▽

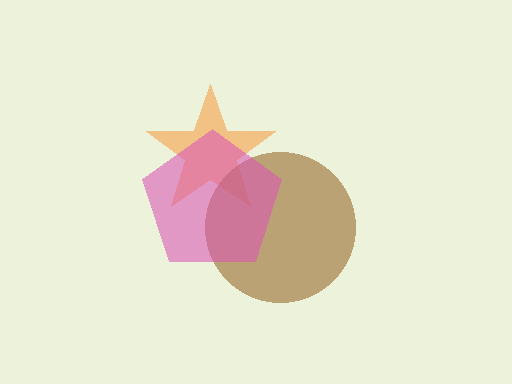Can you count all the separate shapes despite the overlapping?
Yes, there are 3 separate shapes.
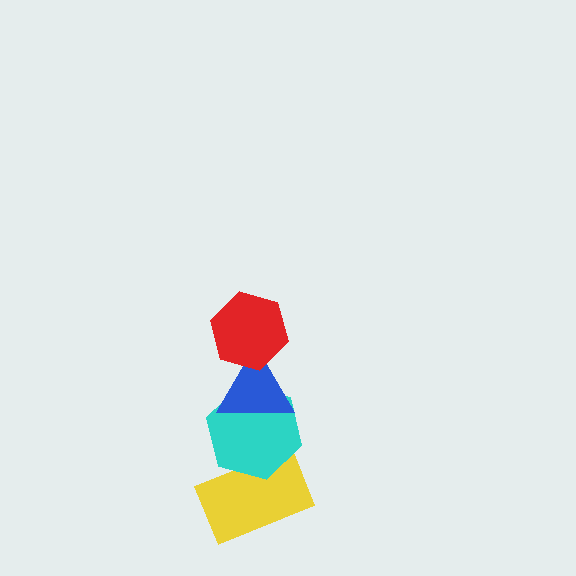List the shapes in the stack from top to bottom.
From top to bottom: the red hexagon, the blue triangle, the cyan hexagon, the yellow rectangle.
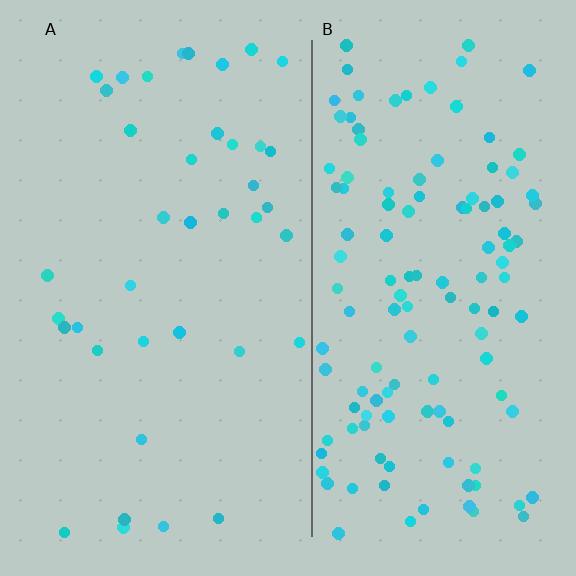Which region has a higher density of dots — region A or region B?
B (the right).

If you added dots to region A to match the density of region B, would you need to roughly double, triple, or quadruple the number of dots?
Approximately triple.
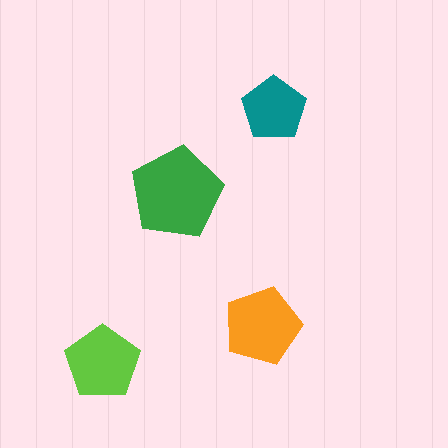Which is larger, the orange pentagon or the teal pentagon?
The orange one.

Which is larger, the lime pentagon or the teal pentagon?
The lime one.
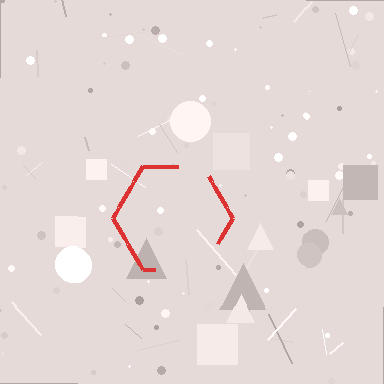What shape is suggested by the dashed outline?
The dashed outline suggests a hexagon.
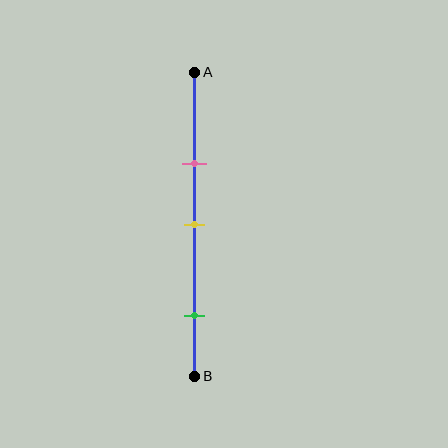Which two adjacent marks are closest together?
The pink and yellow marks are the closest adjacent pair.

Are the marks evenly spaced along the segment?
No, the marks are not evenly spaced.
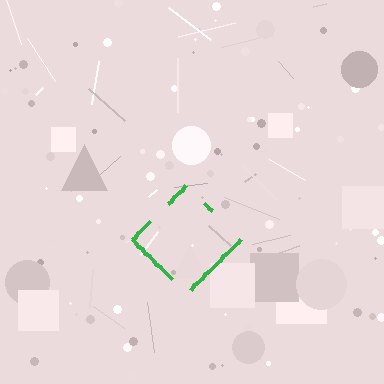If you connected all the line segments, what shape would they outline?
They would outline a diamond.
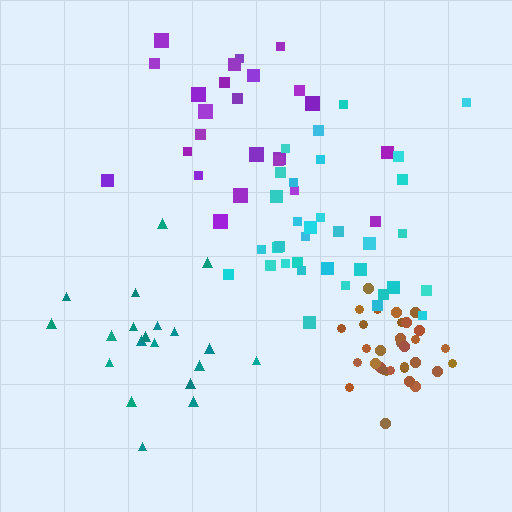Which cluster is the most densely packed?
Brown.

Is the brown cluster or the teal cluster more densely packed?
Brown.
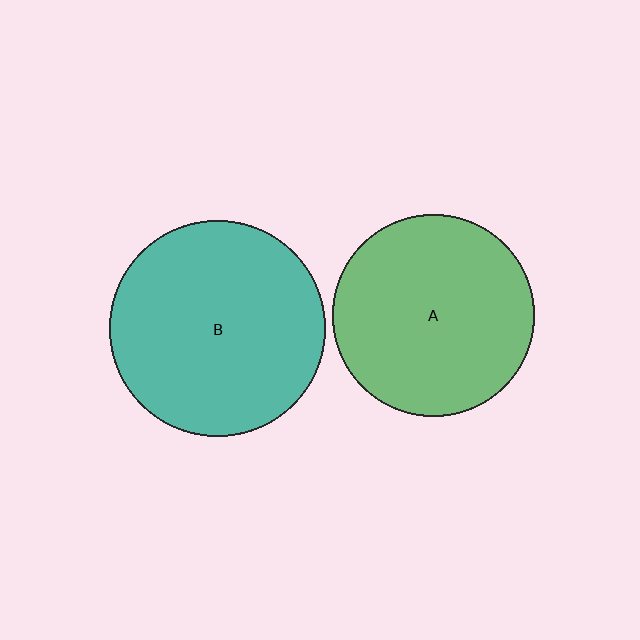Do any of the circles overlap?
No, none of the circles overlap.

△

Short task
Output an exact copy of the material, with the pictures removed.

Complete output
Can you count all the separate shapes despite the overlapping?
Yes, there are 3 separate shapes.
List the shapes in the stack from top to bottom.
From top to bottom: the red hexagon, the blue triangle, the cyan hexagon, the yellow rectangle.
Which region has a higher density of dots — region A or region B?
B (the right).

If you added dots to region A to match the density of region B, would you need to roughly double, triple, or quadruple the number of dots?
Approximately triple.
Which is larger, the orange pentagon or the teal pentagon?
The orange one.

Which is larger, the lime pentagon or the teal pentagon?
The lime one.
What shape is suggested by the dashed outline?
The dashed outline suggests a hexagon.
Which two adjacent marks are closest together?
The pink and yellow marks are the closest adjacent pair.

Are the marks evenly spaced along the segment?
No, the marks are not evenly spaced.
If you connected all the line segments, what shape would they outline?
They would outline a diamond.
Which cluster is the most densely packed?
Brown.

Is the brown cluster or the teal cluster more densely packed?
Brown.
Do any of the circles overlap?
No, none of the circles overlap.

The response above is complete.